Questions about shape properties
..............................
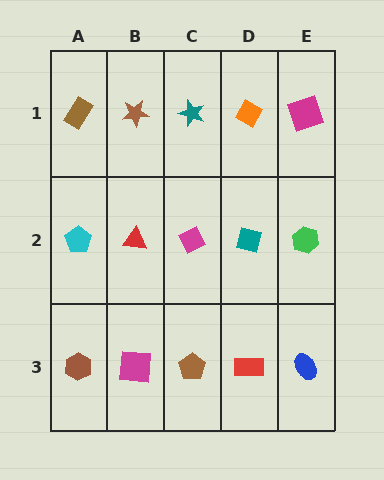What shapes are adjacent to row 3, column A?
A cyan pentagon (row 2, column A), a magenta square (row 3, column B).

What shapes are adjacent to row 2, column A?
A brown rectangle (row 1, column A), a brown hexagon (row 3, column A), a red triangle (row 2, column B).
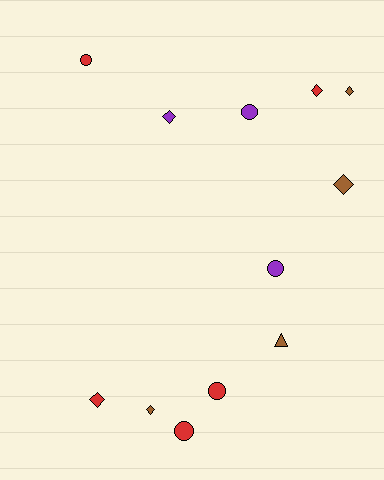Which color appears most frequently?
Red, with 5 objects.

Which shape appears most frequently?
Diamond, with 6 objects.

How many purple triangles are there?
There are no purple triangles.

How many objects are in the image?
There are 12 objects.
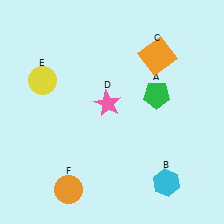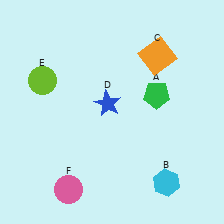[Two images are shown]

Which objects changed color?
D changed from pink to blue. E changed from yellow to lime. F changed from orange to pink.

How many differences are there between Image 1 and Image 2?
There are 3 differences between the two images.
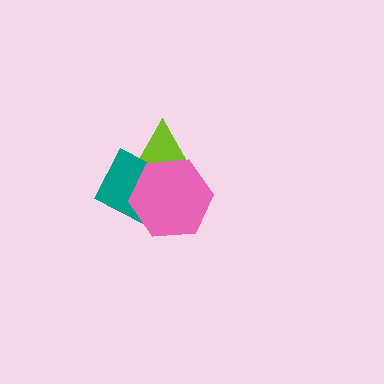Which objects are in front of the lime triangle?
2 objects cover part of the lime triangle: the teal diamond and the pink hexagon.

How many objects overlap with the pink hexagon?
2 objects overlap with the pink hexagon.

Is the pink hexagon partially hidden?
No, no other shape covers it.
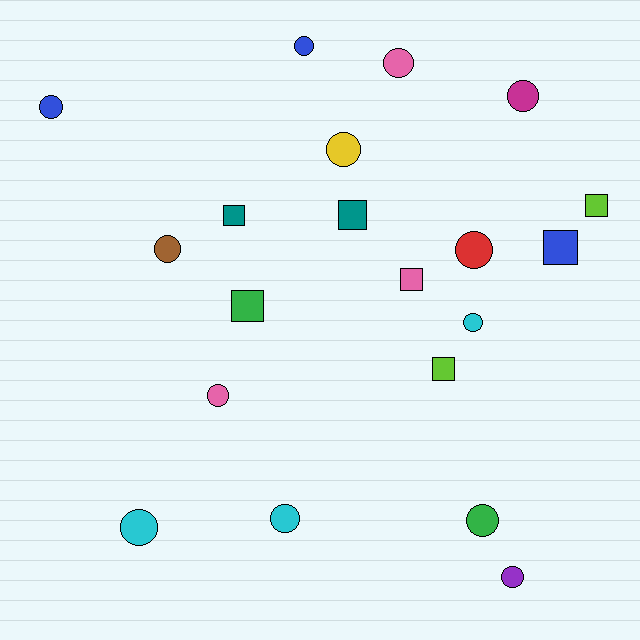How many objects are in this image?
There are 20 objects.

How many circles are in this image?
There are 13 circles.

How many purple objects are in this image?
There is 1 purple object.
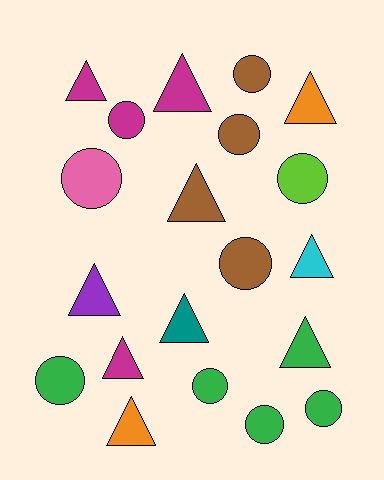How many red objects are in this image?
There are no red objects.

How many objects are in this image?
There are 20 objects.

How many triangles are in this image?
..............................
* YOUR INSTRUCTIONS:
Exactly as they appear, repeat the lines from the one containing "How many red objects are in this image?" through the last line of the entries, counting both ends. Pictures stay out.

* REPLY:
How many red objects are in this image?
There are no red objects.

How many objects are in this image?
There are 20 objects.

How many triangles are in this image?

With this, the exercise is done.